Direction:
Print, without altering anything, the lines from the one that holds "Is the marker" to the one that holds "[Two images are shown]", inclusive. No other lines belong in the output.

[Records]
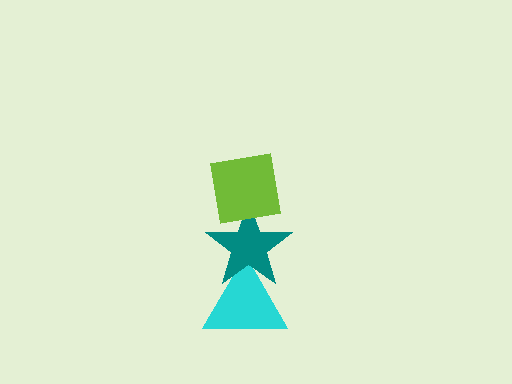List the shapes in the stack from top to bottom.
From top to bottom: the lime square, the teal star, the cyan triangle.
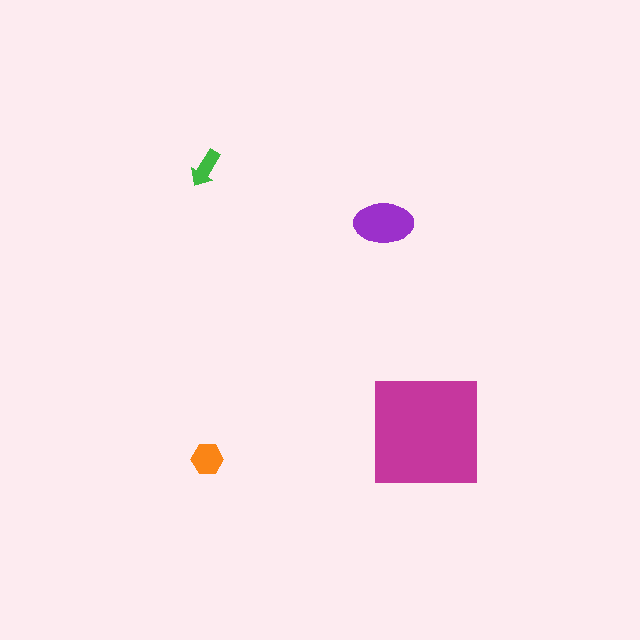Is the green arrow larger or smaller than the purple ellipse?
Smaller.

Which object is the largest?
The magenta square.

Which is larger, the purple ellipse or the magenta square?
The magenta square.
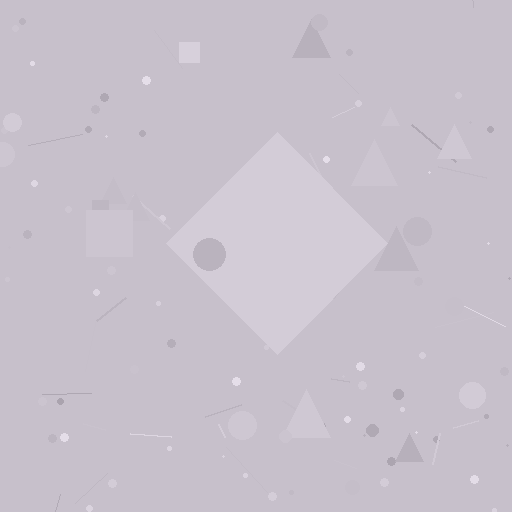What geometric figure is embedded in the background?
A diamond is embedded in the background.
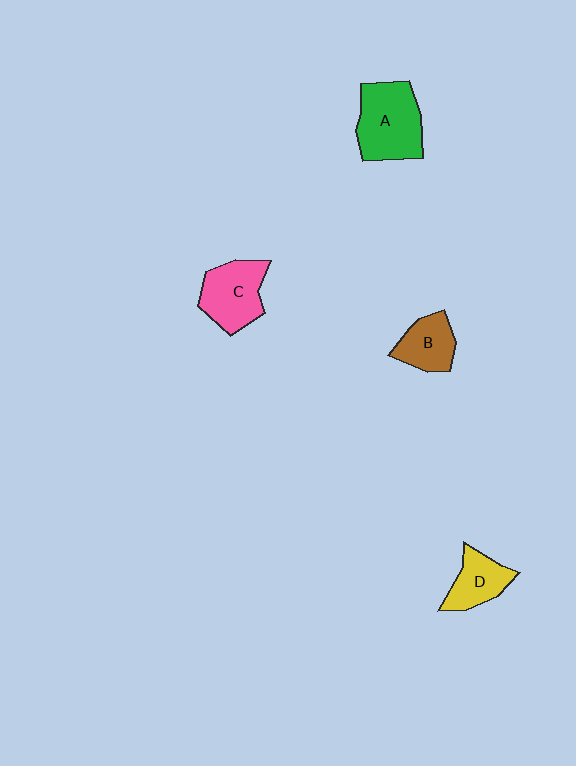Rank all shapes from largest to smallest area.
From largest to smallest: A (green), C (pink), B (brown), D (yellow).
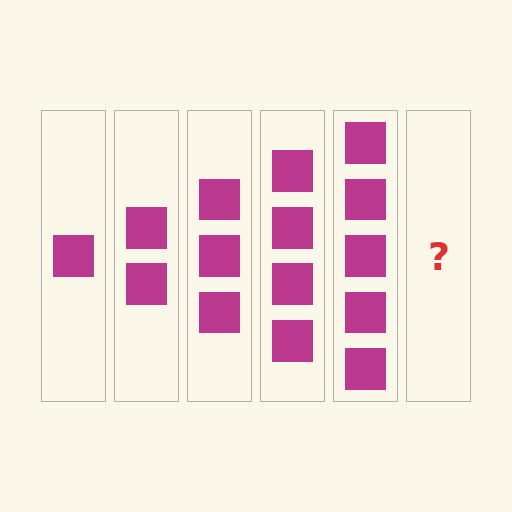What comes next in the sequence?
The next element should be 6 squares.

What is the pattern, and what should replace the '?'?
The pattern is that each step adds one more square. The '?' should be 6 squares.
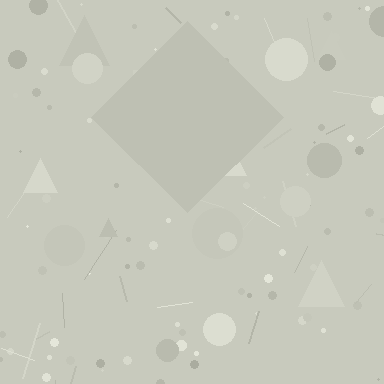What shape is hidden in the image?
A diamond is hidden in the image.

==

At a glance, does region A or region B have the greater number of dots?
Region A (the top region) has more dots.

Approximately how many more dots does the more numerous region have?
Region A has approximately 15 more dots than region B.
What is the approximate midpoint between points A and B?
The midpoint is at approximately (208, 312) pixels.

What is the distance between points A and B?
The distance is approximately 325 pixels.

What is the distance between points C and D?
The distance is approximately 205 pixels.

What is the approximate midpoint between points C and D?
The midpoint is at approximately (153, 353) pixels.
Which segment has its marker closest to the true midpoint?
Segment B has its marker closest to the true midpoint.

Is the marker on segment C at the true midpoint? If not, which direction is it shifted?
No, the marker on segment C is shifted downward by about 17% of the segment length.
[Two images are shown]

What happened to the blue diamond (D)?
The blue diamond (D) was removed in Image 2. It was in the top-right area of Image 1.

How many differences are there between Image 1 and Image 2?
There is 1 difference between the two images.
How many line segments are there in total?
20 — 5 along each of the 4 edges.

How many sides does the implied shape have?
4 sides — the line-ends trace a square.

Exercise solution:
Is the marker on segment C at the true midpoint? If not, which direction is it shifted?
No, the marker on segment C is shifted downward by about 17% of the segment length.
[Two images are shown]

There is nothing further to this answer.